• [Challenge]:
All entries are to be quoted exactly; the images stay out of the copy.

* * * * * * *

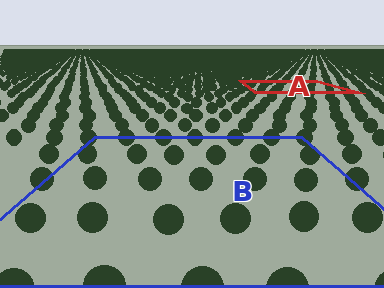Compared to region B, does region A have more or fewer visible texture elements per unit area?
Region A has more texture elements per unit area — they are packed more densely because it is farther away.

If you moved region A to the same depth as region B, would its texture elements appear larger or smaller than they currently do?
They would appear larger. At a closer depth, the same texture elements are projected at a bigger on-screen size.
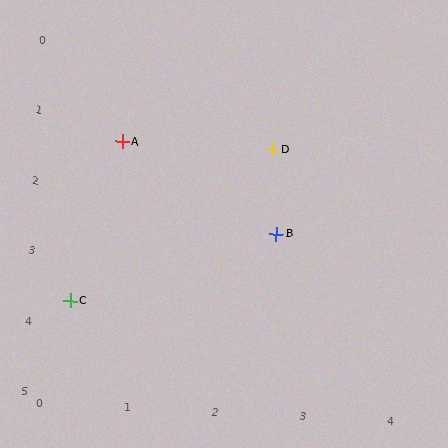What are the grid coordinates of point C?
Point C is at approximately (0.3, 3.7).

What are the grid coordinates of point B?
Point B is at approximately (2.6, 2.6).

* * * * * * *

• [Exercise result]:
Compared to region B, does region A have more or fewer visible texture elements per unit area?
Region A has more texture elements per unit area — they are packed more densely because it is farther away.

If you moved region A to the same depth as region B, would its texture elements appear larger or smaller than they currently do?
They would appear larger. At a closer depth, the same texture elements are projected at a bigger on-screen size.
What are the grid coordinates of point C?
Point C is at approximately (0.3, 3.7).

What are the grid coordinates of point B?
Point B is at approximately (2.6, 2.6).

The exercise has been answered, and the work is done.